[Data entries about shape features]

···

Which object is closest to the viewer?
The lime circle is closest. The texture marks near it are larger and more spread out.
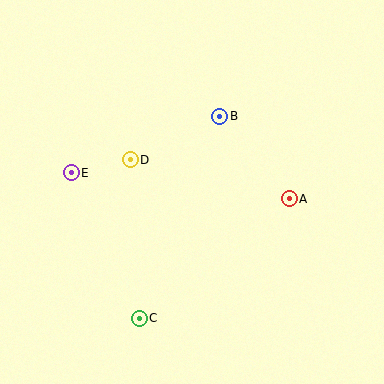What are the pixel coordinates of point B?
Point B is at (220, 116).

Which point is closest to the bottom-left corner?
Point C is closest to the bottom-left corner.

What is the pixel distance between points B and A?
The distance between B and A is 108 pixels.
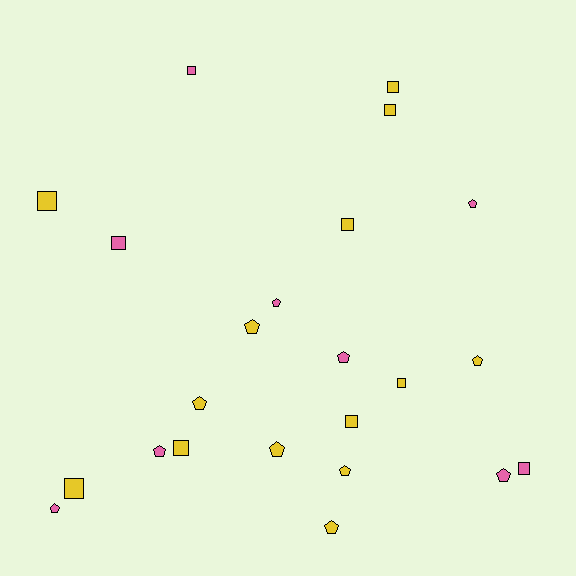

···

• [Task goal] Reproduce the whole listing above word for word, but not its pictures.

• [Result for this task]
Which object is closest to the viewer?
The lime circle is closest. The texture marks near it are larger and more spread out.
What are the pixel coordinates of point B?
Point B is at (220, 116).

Which point is closest to the bottom-left corner?
Point C is closest to the bottom-left corner.

What is the pixel distance between points B and A?
The distance between B and A is 108 pixels.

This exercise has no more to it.